(Exercise details) Your task is to give the listing below back word for word, pictures excluded.

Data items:
+---+
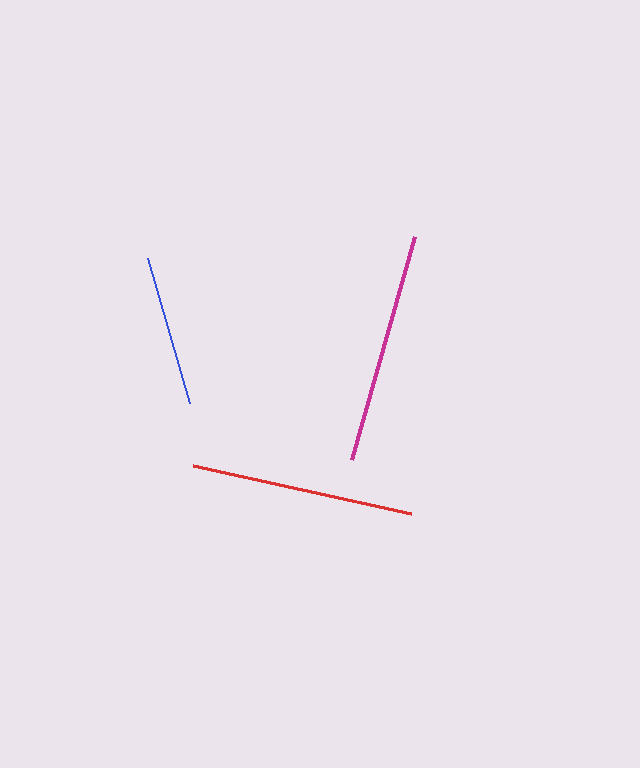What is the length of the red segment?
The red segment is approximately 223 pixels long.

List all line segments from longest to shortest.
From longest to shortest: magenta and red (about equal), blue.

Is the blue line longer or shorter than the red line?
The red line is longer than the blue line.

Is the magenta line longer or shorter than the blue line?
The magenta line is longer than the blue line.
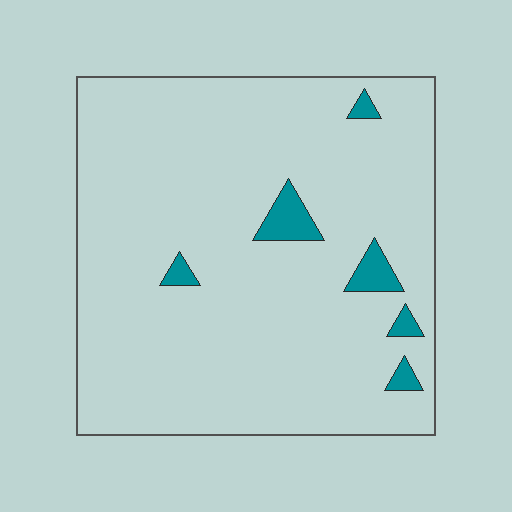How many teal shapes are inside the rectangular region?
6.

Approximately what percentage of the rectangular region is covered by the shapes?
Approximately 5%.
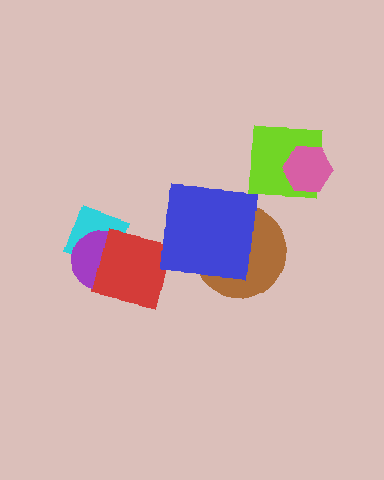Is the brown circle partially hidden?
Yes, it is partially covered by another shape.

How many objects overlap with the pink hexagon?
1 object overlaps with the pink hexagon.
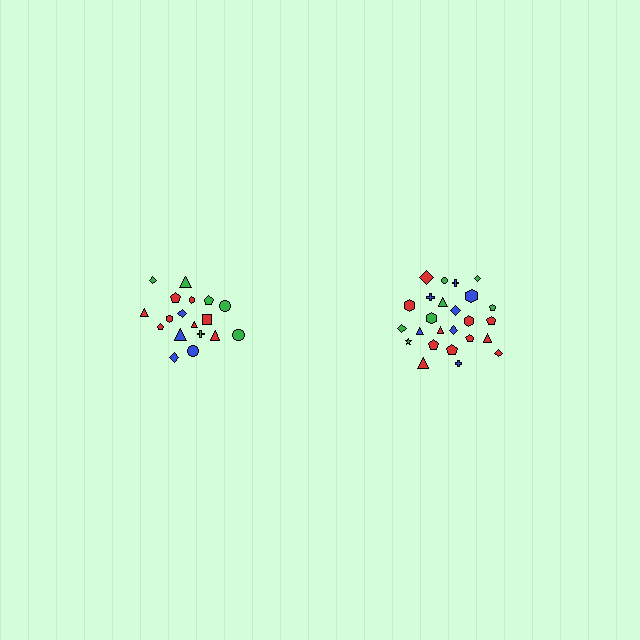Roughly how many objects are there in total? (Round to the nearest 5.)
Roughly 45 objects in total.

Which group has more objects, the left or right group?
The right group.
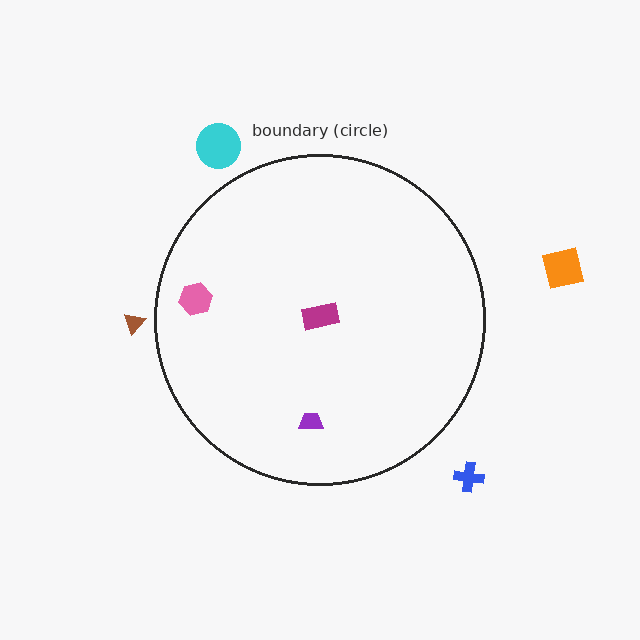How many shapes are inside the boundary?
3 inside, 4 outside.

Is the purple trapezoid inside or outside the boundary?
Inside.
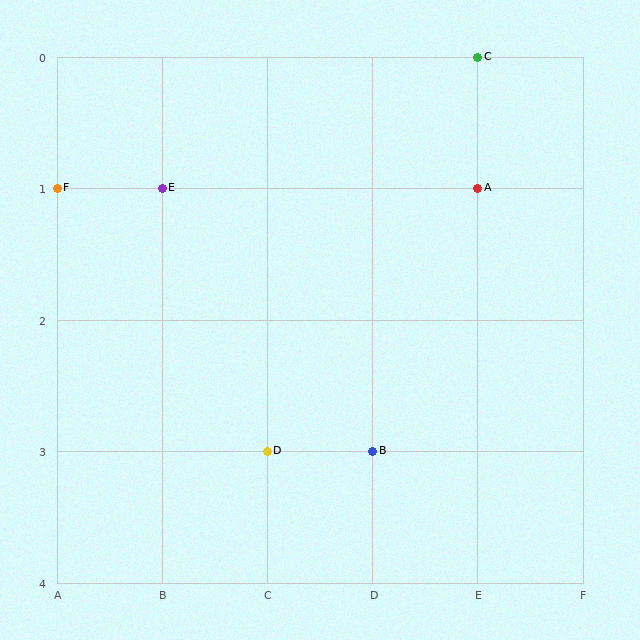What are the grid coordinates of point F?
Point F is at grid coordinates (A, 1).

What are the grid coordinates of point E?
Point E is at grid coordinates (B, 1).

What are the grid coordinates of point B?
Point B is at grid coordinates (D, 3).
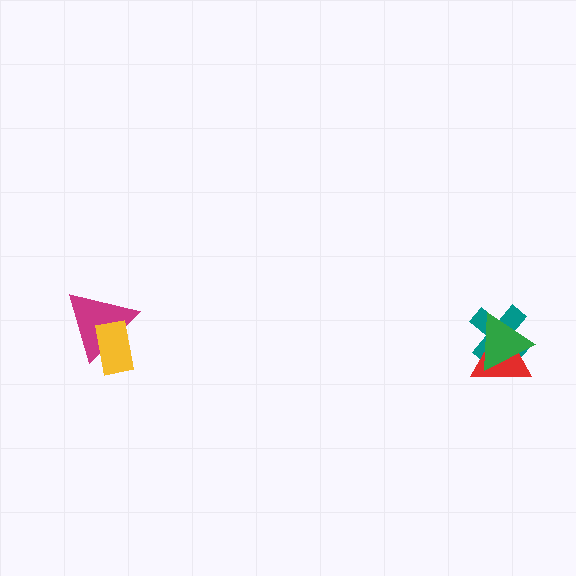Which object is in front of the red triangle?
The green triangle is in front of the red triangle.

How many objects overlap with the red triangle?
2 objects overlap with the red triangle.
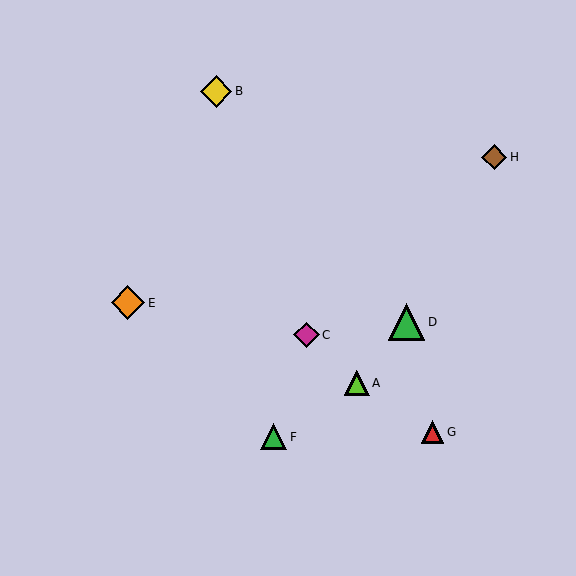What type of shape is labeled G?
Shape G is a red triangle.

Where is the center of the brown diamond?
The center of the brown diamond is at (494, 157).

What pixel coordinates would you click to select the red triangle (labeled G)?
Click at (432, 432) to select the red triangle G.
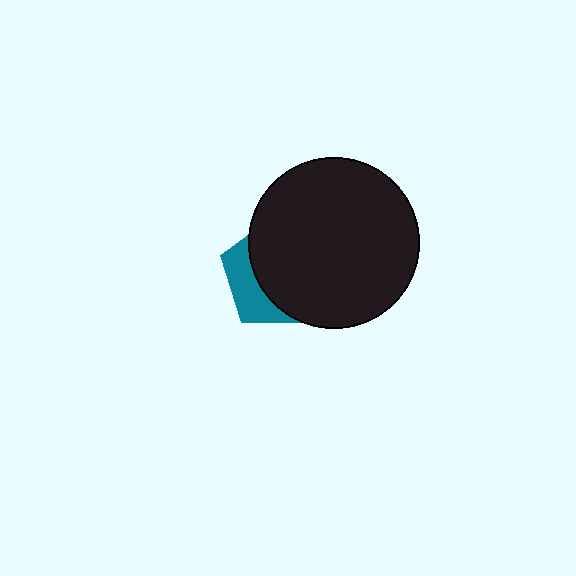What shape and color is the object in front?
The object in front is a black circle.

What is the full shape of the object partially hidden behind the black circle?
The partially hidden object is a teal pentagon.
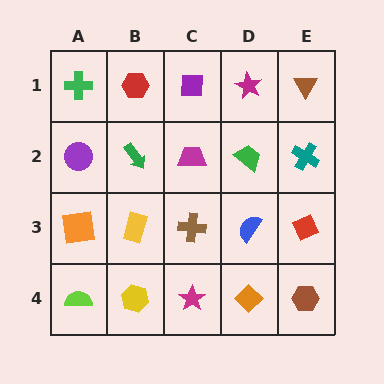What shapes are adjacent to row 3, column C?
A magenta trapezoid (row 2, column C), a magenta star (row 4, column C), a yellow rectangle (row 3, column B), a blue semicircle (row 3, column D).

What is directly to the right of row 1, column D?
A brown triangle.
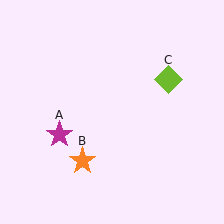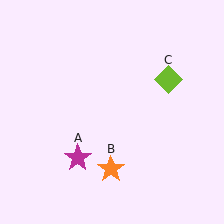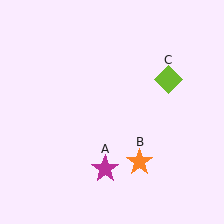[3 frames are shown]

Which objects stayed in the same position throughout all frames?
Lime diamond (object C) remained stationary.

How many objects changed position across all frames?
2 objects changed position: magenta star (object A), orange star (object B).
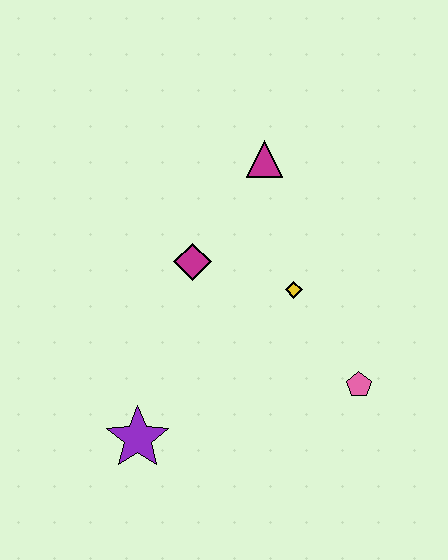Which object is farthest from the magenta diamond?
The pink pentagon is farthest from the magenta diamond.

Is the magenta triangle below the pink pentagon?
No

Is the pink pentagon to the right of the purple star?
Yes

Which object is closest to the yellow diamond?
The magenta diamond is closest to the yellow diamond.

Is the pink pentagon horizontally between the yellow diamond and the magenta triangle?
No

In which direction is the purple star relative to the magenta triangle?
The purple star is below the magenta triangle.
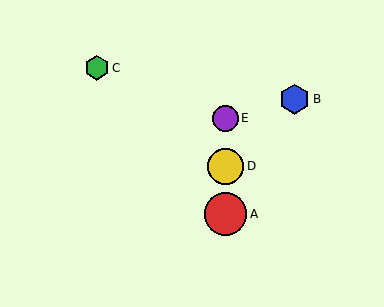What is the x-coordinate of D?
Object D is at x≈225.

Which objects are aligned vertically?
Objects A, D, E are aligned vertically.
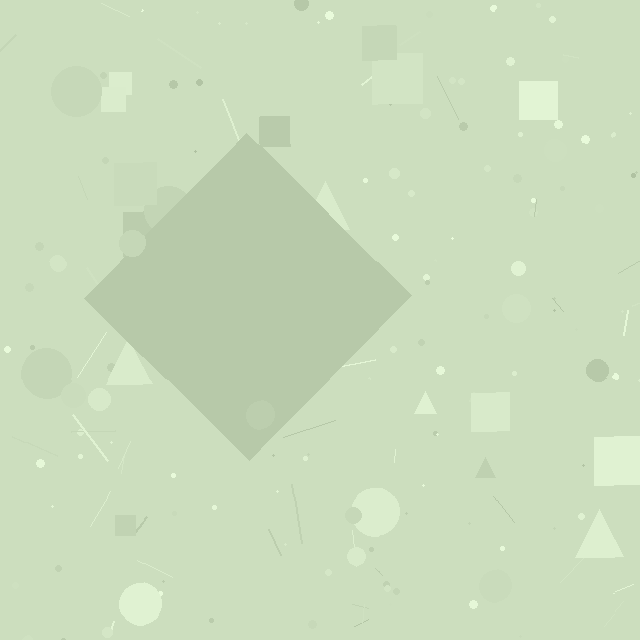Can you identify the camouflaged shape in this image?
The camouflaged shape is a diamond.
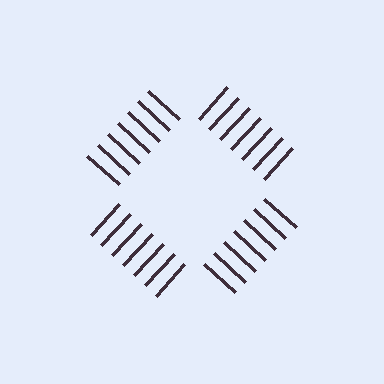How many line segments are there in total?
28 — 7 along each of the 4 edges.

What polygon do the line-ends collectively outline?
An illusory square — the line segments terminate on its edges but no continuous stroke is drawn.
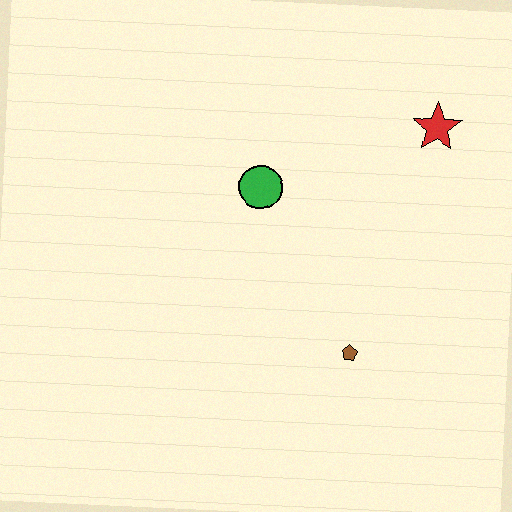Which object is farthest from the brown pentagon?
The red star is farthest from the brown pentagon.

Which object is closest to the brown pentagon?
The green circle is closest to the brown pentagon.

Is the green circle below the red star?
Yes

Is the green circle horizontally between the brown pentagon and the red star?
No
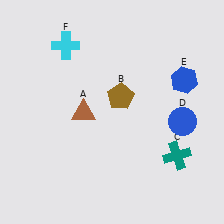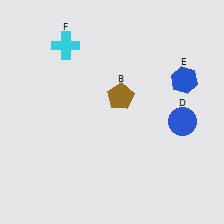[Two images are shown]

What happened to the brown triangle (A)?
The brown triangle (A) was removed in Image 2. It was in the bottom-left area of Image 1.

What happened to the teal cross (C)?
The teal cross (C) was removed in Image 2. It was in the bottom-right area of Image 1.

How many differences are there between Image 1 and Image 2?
+---+
(Task solution)
What is the length of the red segment?
The red segment is approximately 223 pixels long.

List all line segments from longest to shortest.
From longest to shortest: magenta and red (about equal), blue.

Is the blue line longer or shorter than the red line?
The red line is longer than the blue line.

Is the magenta line longer or shorter than the blue line?
The magenta line is longer than the blue line.
How many teal shapes are inside the rectangular region?
6.

Approximately what percentage of the rectangular region is covered by the shapes?
Approximately 5%.
Is the brown circle partially hidden?
Yes, it is partially covered by another shape.

How many objects overlap with the pink hexagon?
1 object overlaps with the pink hexagon.
Roughly how many objects are there in total? (Round to the nearest 5.)
Roughly 45 objects in total.

Which group has more objects, the left or right group?
The right group.
How many shapes are inside the boundary?
3 inside, 4 outside.

Is the purple trapezoid inside or outside the boundary?
Inside.
What are the grid coordinates of point F?
Point F is at grid coordinates (A, 1).

What are the grid coordinates of point E?
Point E is at grid coordinates (B, 1).

What are the grid coordinates of point B?
Point B is at grid coordinates (D, 3).
Which object is in front of the red triangle?
The green triangle is in front of the red triangle.

How many objects overlap with the red triangle?
2 objects overlap with the red triangle.
What type of shape is labeled G?
Shape G is a red triangle.

Where is the center of the brown diamond?
The center of the brown diamond is at (494, 157).

What pixel coordinates would you click to select the red triangle (labeled G)?
Click at (432, 432) to select the red triangle G.
What shape and color is the object in front?
The object in front is a black circle.

What is the full shape of the object partially hidden behind the black circle?
The partially hidden object is a teal pentagon.
What shapes are adjacent to row 3, column C?
A magenta trapezoid (row 2, column C), a magenta star (row 4, column C), a yellow rectangle (row 3, column B), a blue semicircle (row 3, column D).

What is directly to the right of row 1, column D?
A brown triangle.
[3 frames are shown]

Which objects stayed in the same position throughout all frames?
Lime diamond (object C) remained stationary.

How many objects changed position across all frames?
2 objects changed position: magenta star (object A), orange star (object B).
Which object is farthest from the magenta diamond?
The pink pentagon is farthest from the magenta diamond.

Is the magenta triangle below the pink pentagon?
No

Is the pink pentagon to the right of the purple star?
Yes

Which object is closest to the yellow diamond?
The magenta diamond is closest to the yellow diamond.

Is the pink pentagon horizontally between the yellow diamond and the magenta triangle?
No

In which direction is the purple star relative to the magenta triangle?
The purple star is below the magenta triangle.
What is the x-coordinate of D?
Object D is at x≈225.

Which objects are aligned vertically?
Objects A, D, E are aligned vertically.
Can you identify the camouflaged shape in this image?
The camouflaged shape is a diamond.
How many line segments are there in total?
28 — 7 along each of the 4 edges.

What polygon do the line-ends collectively outline?
An illusory square — the line segments terminate on its edges but no continuous stroke is drawn.
Which object is farthest from the brown pentagon?
The red star is farthest from the brown pentagon.

Which object is closest to the brown pentagon?
The green circle is closest to the brown pentagon.

Is the green circle below the red star?
Yes

Is the green circle horizontally between the brown pentagon and the red star?
No
[Two images are shown]

What happened to the brown triangle (A)?
The brown triangle (A) was removed in Image 2. It was in the bottom-left area of Image 1.

What happened to the teal cross (C)?
The teal cross (C) was removed in Image 2. It was in the bottom-right area of Image 1.

How many differences are there between Image 1 and Image 2?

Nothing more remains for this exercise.